— Begin ITEMS —
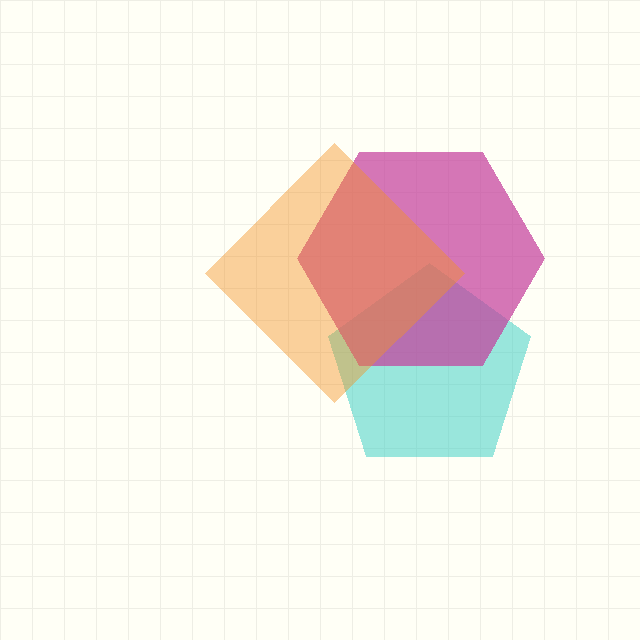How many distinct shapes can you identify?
There are 3 distinct shapes: a cyan pentagon, a magenta hexagon, an orange diamond.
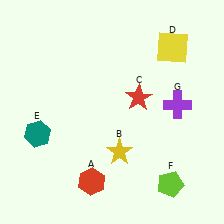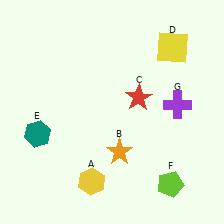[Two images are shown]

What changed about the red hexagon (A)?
In Image 1, A is red. In Image 2, it changed to yellow.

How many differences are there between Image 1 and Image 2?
There are 2 differences between the two images.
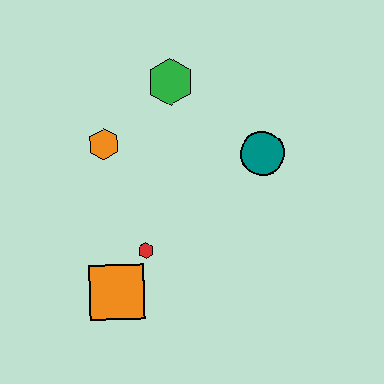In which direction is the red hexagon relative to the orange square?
The red hexagon is above the orange square.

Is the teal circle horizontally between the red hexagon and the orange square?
No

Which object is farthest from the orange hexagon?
The teal circle is farthest from the orange hexagon.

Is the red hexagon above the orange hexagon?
No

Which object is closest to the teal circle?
The green hexagon is closest to the teal circle.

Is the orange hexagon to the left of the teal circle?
Yes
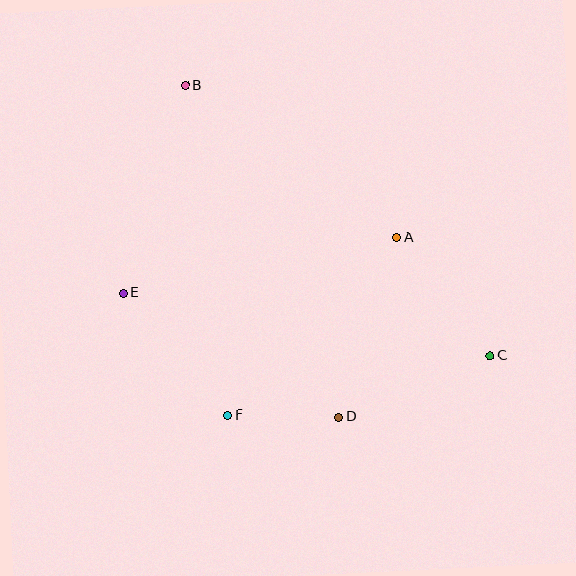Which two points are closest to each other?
Points D and F are closest to each other.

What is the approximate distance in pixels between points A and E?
The distance between A and E is approximately 279 pixels.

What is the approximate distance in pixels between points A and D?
The distance between A and D is approximately 189 pixels.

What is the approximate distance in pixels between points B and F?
The distance between B and F is approximately 333 pixels.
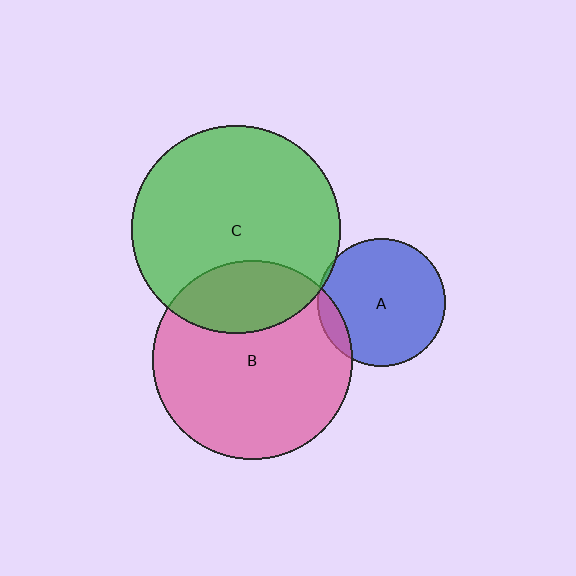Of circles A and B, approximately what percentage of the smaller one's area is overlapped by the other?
Approximately 10%.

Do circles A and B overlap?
Yes.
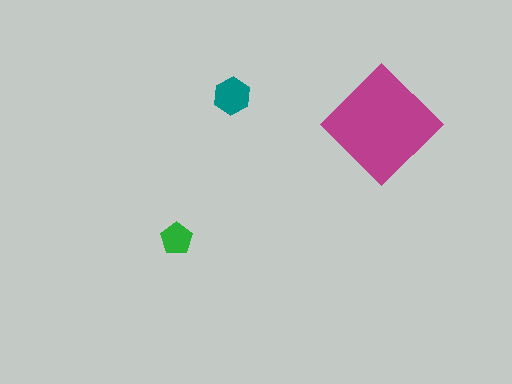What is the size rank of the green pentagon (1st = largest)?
3rd.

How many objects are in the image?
There are 3 objects in the image.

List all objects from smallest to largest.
The green pentagon, the teal hexagon, the magenta diamond.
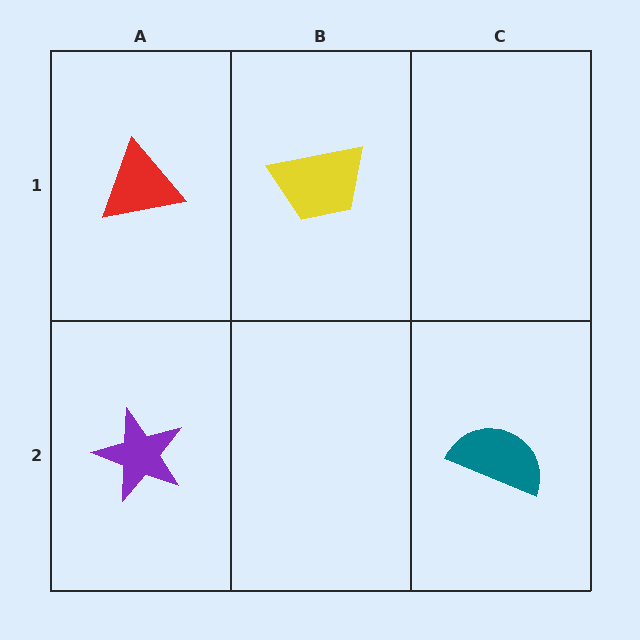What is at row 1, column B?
A yellow trapezoid.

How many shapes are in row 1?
2 shapes.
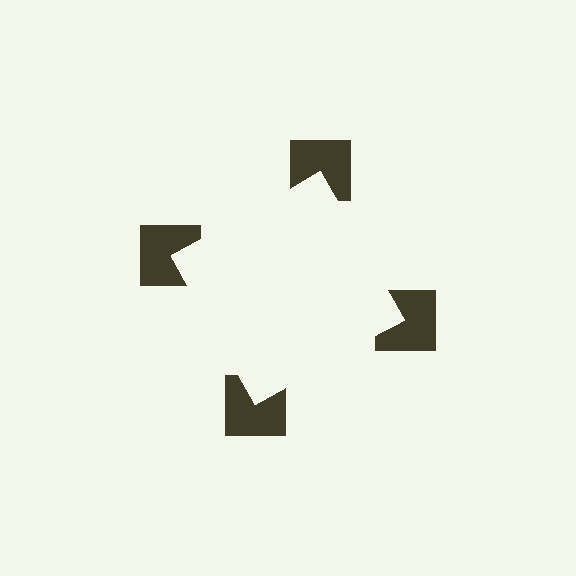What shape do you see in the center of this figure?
An illusory square — its edges are inferred from the aligned wedge cuts in the notched squares, not physically drawn.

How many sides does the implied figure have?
4 sides.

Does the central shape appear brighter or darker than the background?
It typically appears slightly brighter than the background, even though no actual brightness change is drawn.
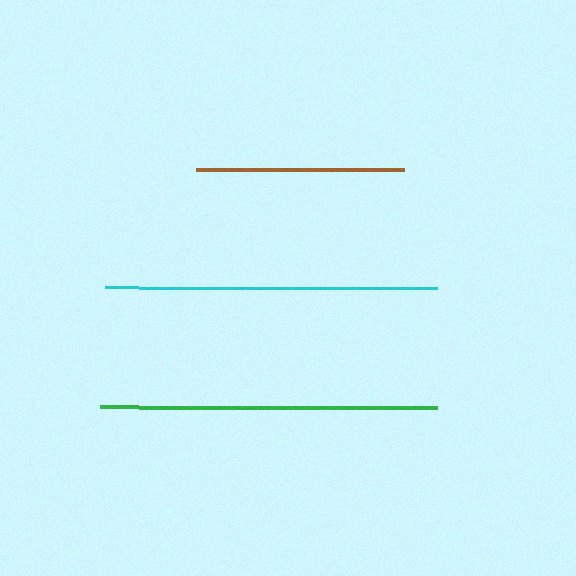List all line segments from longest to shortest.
From longest to shortest: green and cyan (about equal), brown.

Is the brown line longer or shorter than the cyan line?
The cyan line is longer than the brown line.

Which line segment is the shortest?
The brown line is the shortest at approximately 207 pixels.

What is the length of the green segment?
The green segment is approximately 336 pixels long.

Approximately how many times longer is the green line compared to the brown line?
The green line is approximately 1.6 times the length of the brown line.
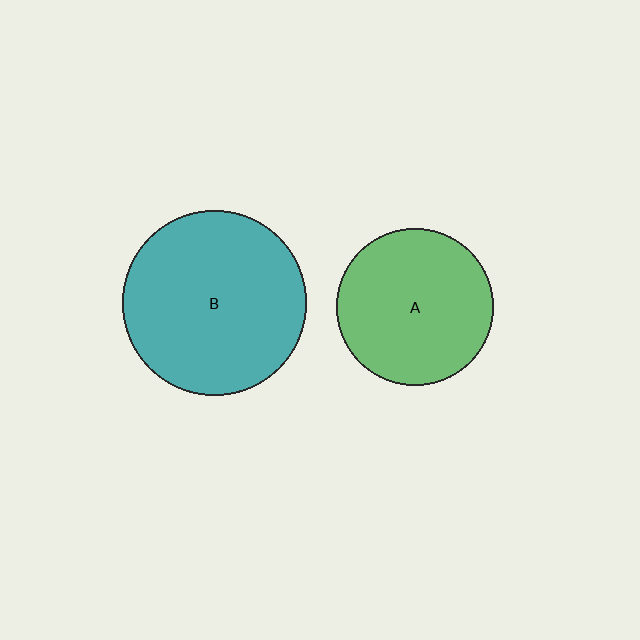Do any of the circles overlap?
No, none of the circles overlap.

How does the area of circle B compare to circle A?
Approximately 1.4 times.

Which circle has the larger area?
Circle B (teal).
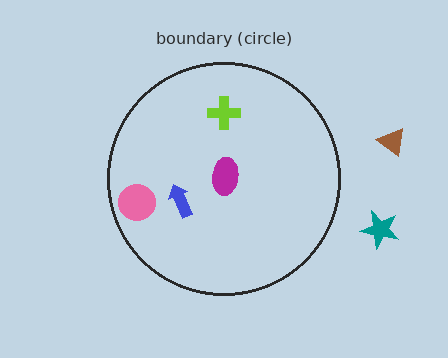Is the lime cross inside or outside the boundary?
Inside.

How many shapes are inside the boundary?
4 inside, 2 outside.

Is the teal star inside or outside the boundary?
Outside.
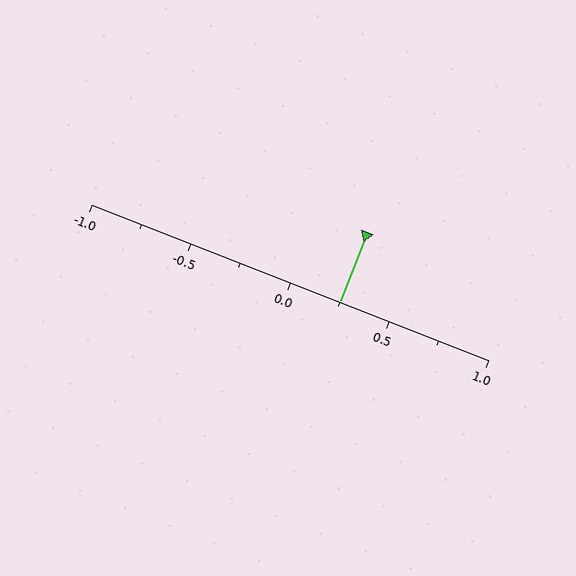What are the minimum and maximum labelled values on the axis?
The axis runs from -1.0 to 1.0.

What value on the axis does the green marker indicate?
The marker indicates approximately 0.25.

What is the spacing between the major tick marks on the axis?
The major ticks are spaced 0.5 apart.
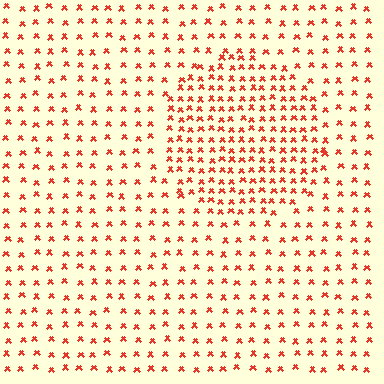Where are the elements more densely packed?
The elements are more densely packed inside the circle boundary.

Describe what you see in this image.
The image contains small red elements arranged at two different densities. A circle-shaped region is visible where the elements are more densely packed than the surrounding area.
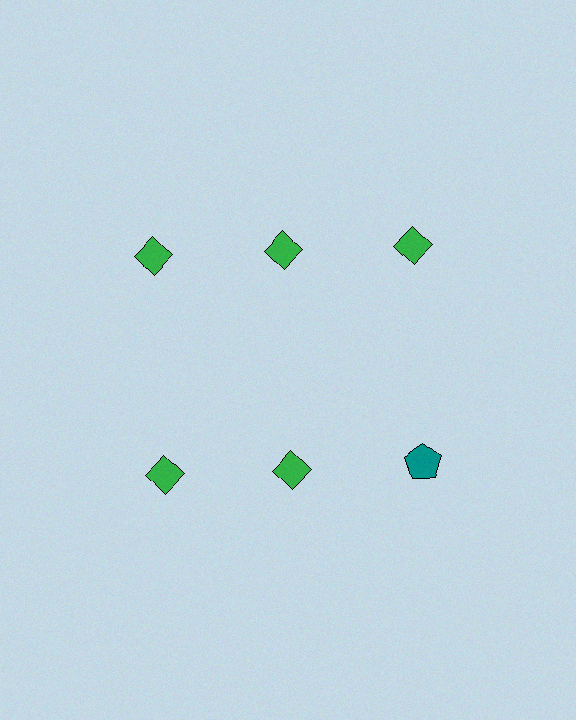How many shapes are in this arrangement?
There are 6 shapes arranged in a grid pattern.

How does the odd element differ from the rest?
It differs in both color (teal instead of green) and shape (pentagon instead of diamond).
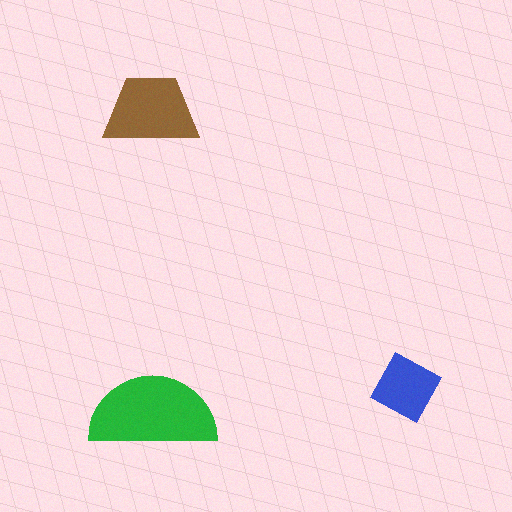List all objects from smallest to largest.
The blue square, the brown trapezoid, the green semicircle.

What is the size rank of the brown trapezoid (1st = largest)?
2nd.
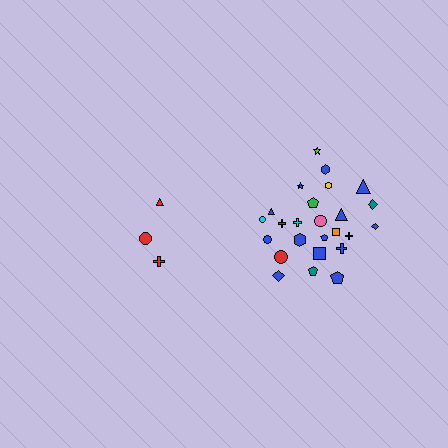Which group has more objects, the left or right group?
The right group.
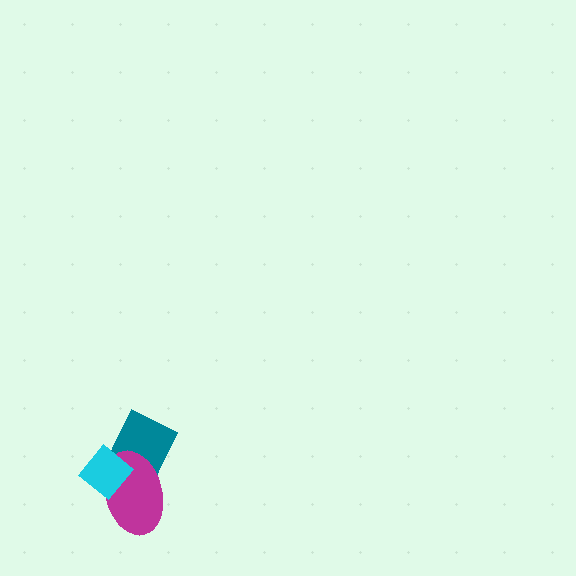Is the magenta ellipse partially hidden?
Yes, it is partially covered by another shape.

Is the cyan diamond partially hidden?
No, no other shape covers it.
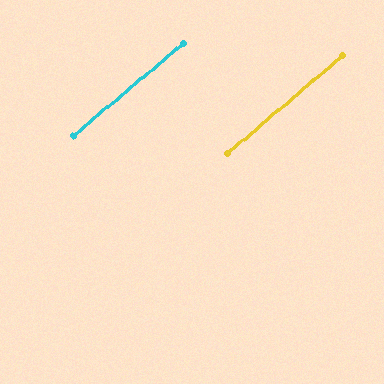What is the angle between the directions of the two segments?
Approximately 0 degrees.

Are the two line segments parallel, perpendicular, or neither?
Parallel — their directions differ by only 0.1°.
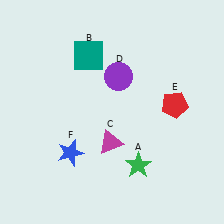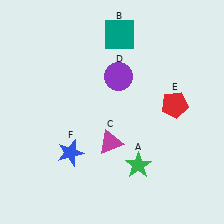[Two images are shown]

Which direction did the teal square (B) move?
The teal square (B) moved up and to the right.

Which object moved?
The teal square (B) moved up and to the right.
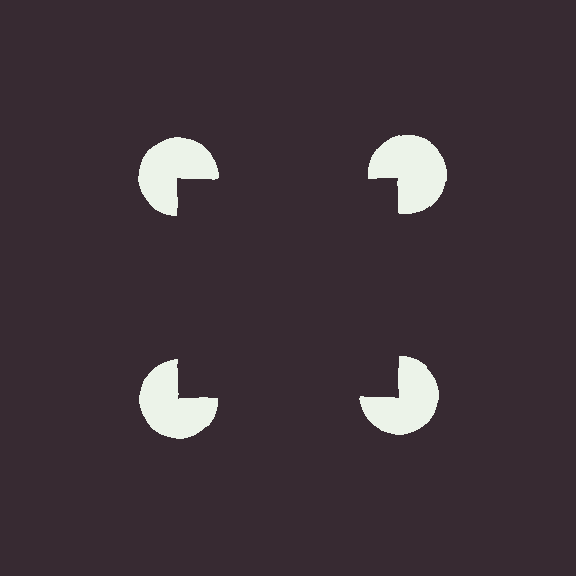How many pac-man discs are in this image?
There are 4 — one at each vertex of the illusory square.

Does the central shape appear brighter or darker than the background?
It typically appears slightly darker than the background, even though no actual brightness change is drawn.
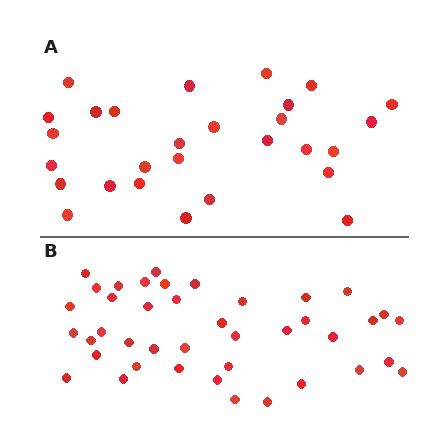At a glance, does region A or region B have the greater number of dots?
Region B (the bottom region) has more dots.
— End ITEMS —
Go through the entries above and print each one exactly, minus the pictures.

| SOLUTION |
How many distinct shapes can you identify?
There are 3 distinct shapes: a cyan pentagon, a magenta hexagon, an orange diamond.
[Two images are shown]

What changed about the red hexagon (A)?
In Image 1, A is red. In Image 2, it changed to yellow.

How many differences are there between Image 1 and Image 2?
There are 2 differences between the two images.
In which direction is the red hexagon relative to the orange square?
The red hexagon is above the orange square.

Is the teal circle horizontally between the red hexagon and the orange square?
No

Which object is farthest from the orange hexagon?
The teal circle is farthest from the orange hexagon.

Is the red hexagon above the orange hexagon?
No

Which object is closest to the teal circle?
The green hexagon is closest to the teal circle.

Is the orange hexagon to the left of the teal circle?
Yes
Which two points are closest to each other?
Points D and F are closest to each other.

What is the approximate distance in pixels between points A and E?
The distance between A and E is approximately 279 pixels.

What is the approximate distance in pixels between points A and D?
The distance between A and D is approximately 189 pixels.

What is the approximate distance in pixels between points B and F?
The distance between B and F is approximately 333 pixels.
Of circles A and B, approximately what percentage of the smaller one's area is overlapped by the other?
Approximately 10%.

Do circles A and B overlap?
Yes.
What is the size rank of the green pentagon (1st = largest)?
3rd.

How many objects are in the image?
There are 3 objects in the image.

List all objects from smallest to largest.
The green pentagon, the teal hexagon, the magenta diamond.
What is at row 1, column B?
A yellow trapezoid.

How many shapes are in row 1?
2 shapes.
What shape do you see in the center of this figure?
An illusory square — its edges are inferred from the aligned wedge cuts in the notched squares, not physically drawn.

How many sides does the implied figure have?
4 sides.

Does the central shape appear brighter or darker than the background?
It typically appears slightly brighter than the background, even though no actual brightness change is drawn.
List all line segments from longest to shortest.
From longest to shortest: green and cyan (about equal), brown.

Is the brown line longer or shorter than the cyan line?
The cyan line is longer than the brown line.

Which line segment is the shortest?
The brown line is the shortest at approximately 207 pixels.

What is the length of the green segment?
The green segment is approximately 336 pixels long.

Approximately how many times longer is the green line compared to the brown line?
The green line is approximately 1.6 times the length of the brown line.
Do any of the circles overlap?
No, none of the circles overlap.

How does the area of circle B compare to circle A?
Approximately 1.4 times.

Which circle has the larger area?
Circle B (teal).
Is the lime cross inside or outside the boundary?
Inside.

How many shapes are inside the boundary?
4 inside, 2 outside.

Is the teal star inside or outside the boundary?
Outside.
What are the minimum and maximum labelled values on the axis?
The axis runs from -1.0 to 1.0.

What value on the axis does the green marker indicate?
The marker indicates approximately 0.25.

What is the spacing between the major tick marks on the axis?
The major ticks are spaced 0.5 apart.
Where are the elements more densely packed?
The elements are more densely packed inside the circle boundary.

Describe what you see in this image.
The image contains small red elements arranged at two different densities. A circle-shaped region is visible where the elements are more densely packed than the surrounding area.
How many shapes are in this arrangement?
There are 6 shapes arranged in a grid pattern.

How does the odd element differ from the rest?
It differs in both color (teal instead of green) and shape (pentagon instead of diamond).
List all objects from smallest to largest.
The blue square, the brown trapezoid, the green semicircle.

What is the size rank of the brown trapezoid (1st = largest)?
2nd.
Which group has more objects, the left or right group?
The right group.
Is the magenta ellipse partially hidden?
Yes, it is partially covered by another shape.

Is the cyan diamond partially hidden?
No, no other shape covers it.
What is the angle between the directions of the two segments?
Approximately 0 degrees.

Are the two line segments parallel, perpendicular, or neither?
Parallel — their directions differ by only 0.1°.
[Two images are shown]

Which direction did the teal square (B) move?
The teal square (B) moved up and to the right.

Which object moved?
The teal square (B) moved up and to the right.
How many pac-man discs are in this image?
There are 4 — one at each vertex of the illusory square.

Does the central shape appear brighter or darker than the background?
It typically appears slightly darker than the background, even though no actual brightness change is drawn.
At a glance, does region A or region B have the greater number of dots?
Region B (the bottom region) has more dots.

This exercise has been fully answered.